■ **Your goal**
Beneath this line sits some data. Return only its lines from the one holding "Which option should" through the one holding "Approximately how many", inclusive, exactly, with the images removed.

■ **Supplied data**
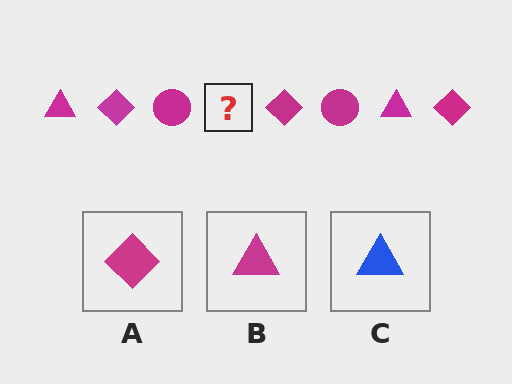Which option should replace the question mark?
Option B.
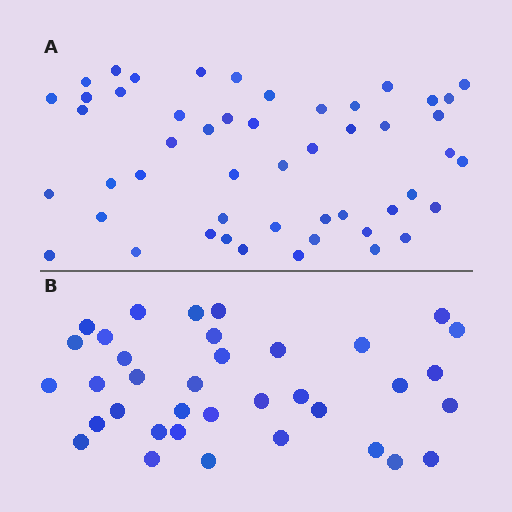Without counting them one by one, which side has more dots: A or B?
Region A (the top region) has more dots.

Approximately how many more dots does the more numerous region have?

==

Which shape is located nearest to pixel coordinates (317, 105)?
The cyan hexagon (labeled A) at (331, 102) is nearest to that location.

---

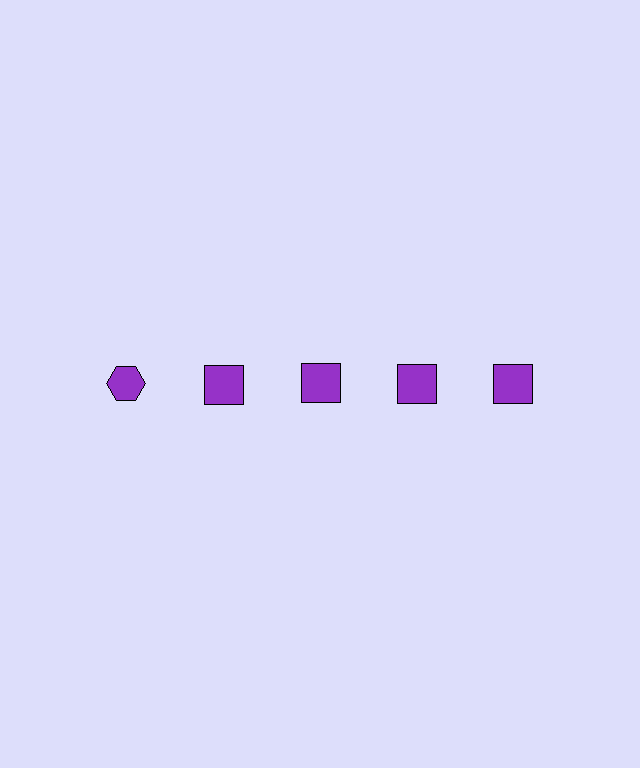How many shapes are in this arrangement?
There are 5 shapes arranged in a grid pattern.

■ **Final answer**
Which option should replace the question mark?
Option B.
Without counting them one by one, which side has more dots: A or B?
Region A (the top region) has more dots.

Approximately how many more dots does the more numerous region have?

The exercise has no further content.